__Material provided__:
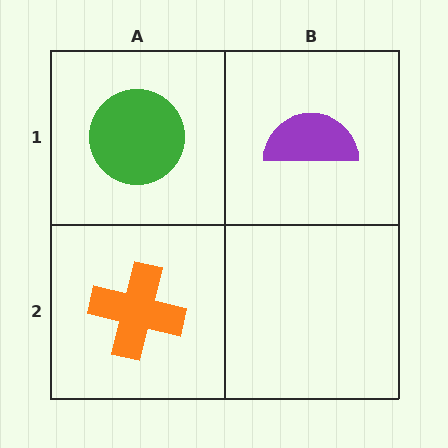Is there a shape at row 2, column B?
No, that cell is empty.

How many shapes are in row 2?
1 shape.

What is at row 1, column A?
A green circle.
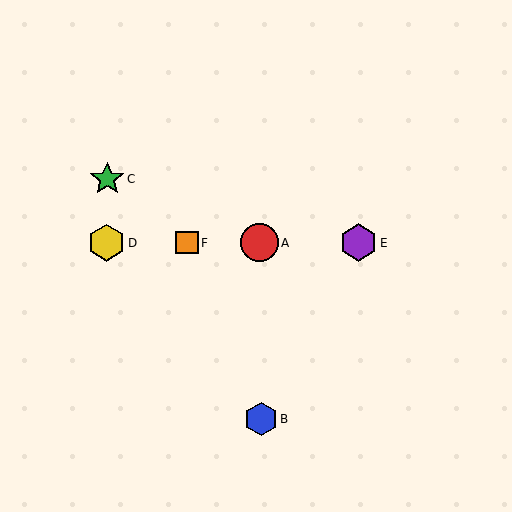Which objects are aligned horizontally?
Objects A, D, E, F are aligned horizontally.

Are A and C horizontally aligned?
No, A is at y≈243 and C is at y≈179.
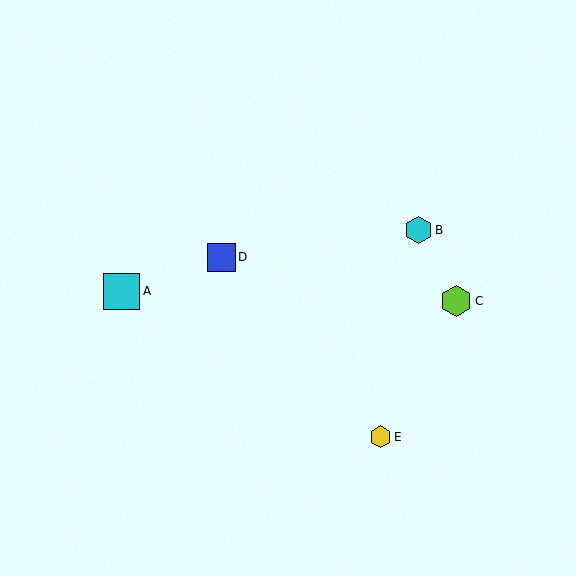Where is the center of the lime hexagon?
The center of the lime hexagon is at (456, 301).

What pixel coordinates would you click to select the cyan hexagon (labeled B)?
Click at (418, 230) to select the cyan hexagon B.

__Exercise requirements__: Repeat verbatim the lines from the one holding "What is at row 1, column A?" through the end of the listing above, both ends included, but not the pictures.

__Worked solution__:
What is at row 1, column A?
A green circle.
Which objects are aligned horizontally?
Objects A, D, E, F are aligned horizontally.

Are A and C horizontally aligned?
No, A is at y≈243 and C is at y≈179.
Where is the center of the lime hexagon?
The center of the lime hexagon is at (456, 301).

What pixel coordinates would you click to select the cyan hexagon (labeled B)?
Click at (418, 230) to select the cyan hexagon B.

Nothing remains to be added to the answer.